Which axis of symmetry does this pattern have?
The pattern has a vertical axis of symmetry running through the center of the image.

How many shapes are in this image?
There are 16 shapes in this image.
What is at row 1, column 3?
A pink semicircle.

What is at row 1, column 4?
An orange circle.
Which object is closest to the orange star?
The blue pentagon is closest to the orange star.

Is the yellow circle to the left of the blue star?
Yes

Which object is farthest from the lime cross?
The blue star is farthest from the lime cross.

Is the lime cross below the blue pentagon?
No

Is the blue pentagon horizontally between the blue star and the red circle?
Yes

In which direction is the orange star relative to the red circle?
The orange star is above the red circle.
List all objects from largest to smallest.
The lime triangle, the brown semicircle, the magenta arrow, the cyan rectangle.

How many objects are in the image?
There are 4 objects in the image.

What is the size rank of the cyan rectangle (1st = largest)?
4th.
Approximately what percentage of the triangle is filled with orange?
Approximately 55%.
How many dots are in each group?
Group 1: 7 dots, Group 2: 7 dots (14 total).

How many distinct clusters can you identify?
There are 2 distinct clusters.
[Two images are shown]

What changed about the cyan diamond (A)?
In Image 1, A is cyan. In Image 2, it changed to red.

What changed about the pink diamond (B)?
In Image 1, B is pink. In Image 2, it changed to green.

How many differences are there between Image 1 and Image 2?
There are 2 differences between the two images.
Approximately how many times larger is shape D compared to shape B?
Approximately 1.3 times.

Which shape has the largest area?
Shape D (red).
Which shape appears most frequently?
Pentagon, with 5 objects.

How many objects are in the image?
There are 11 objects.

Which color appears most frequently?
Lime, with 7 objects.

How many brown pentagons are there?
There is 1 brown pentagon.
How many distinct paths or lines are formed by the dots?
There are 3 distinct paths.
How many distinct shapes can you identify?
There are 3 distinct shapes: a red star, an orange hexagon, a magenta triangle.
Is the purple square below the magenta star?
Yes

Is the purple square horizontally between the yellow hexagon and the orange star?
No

Objective | Every line from the one containing "Approximately how many" through the last line of the entries must be written out verbatim, and no other line.

The answer |
Approximately how many times larger is shape D compared to shape B?
Approximately 1.3 times.

Which shape has the largest area?
Shape D (red).
Which shape appears most frequently?
Pentagon, with 5 objects.

How many objects are in the image?
There are 11 objects.

Which color appears most frequently?
Lime, with 7 objects.

How many brown pentagons are there?
There is 1 brown pentagon.
How many distinct paths or lines are formed by the dots?
There are 3 distinct paths.
How many distinct shapes can you identify?
There are 3 distinct shapes: a red star, an orange hexagon, a magenta triangle.
Is the purple square below the magenta star?
Yes

Is the purple square horizontally between the yellow hexagon and the orange star?
No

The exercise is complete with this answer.